**What is needed**. Begin the copy with the line that contains "Which region has" and end it with the line that contains "Without counting them". Print these lines exactly and omit all pictures.

**Records supplied**.
********************

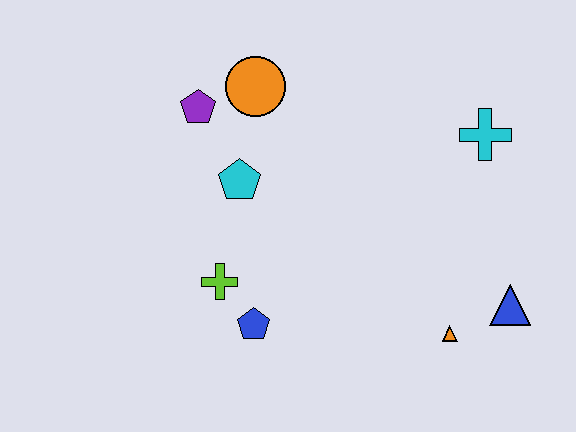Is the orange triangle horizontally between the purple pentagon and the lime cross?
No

********************

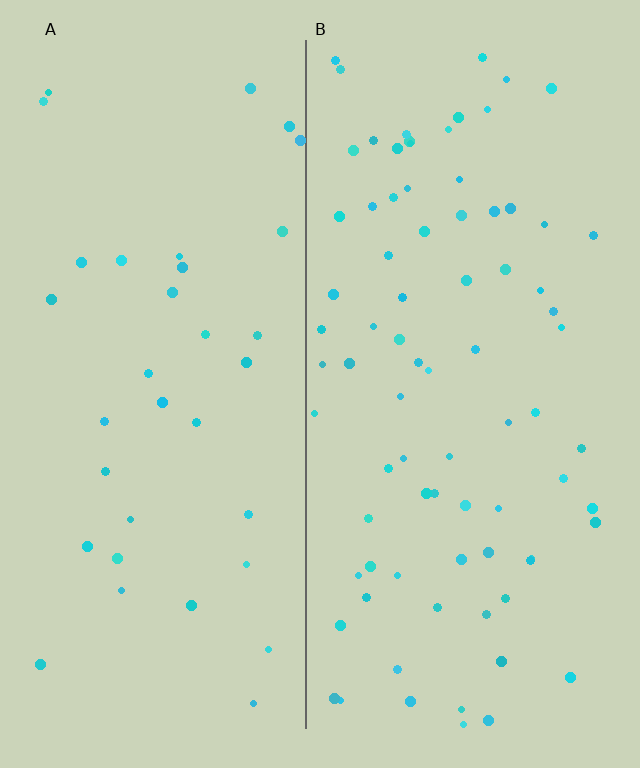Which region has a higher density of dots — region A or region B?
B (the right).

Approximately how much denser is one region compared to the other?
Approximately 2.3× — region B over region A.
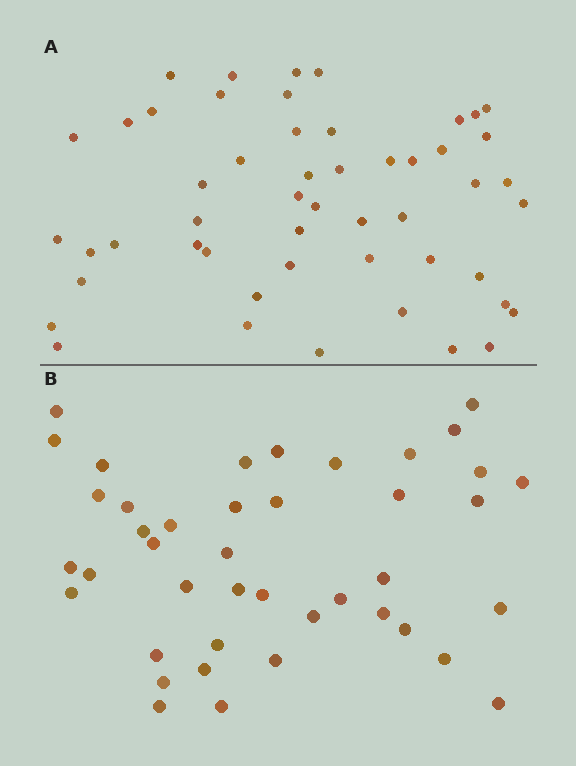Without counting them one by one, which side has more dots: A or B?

********************

**Solution for this problem**.
Which region has a higher density of dots — region A or region B?
B (the right).

Approximately how much denser is one region compared to the other?
Approximately 2.3× — region B over region A.
Without counting them one by one, which side has more dots: A or B?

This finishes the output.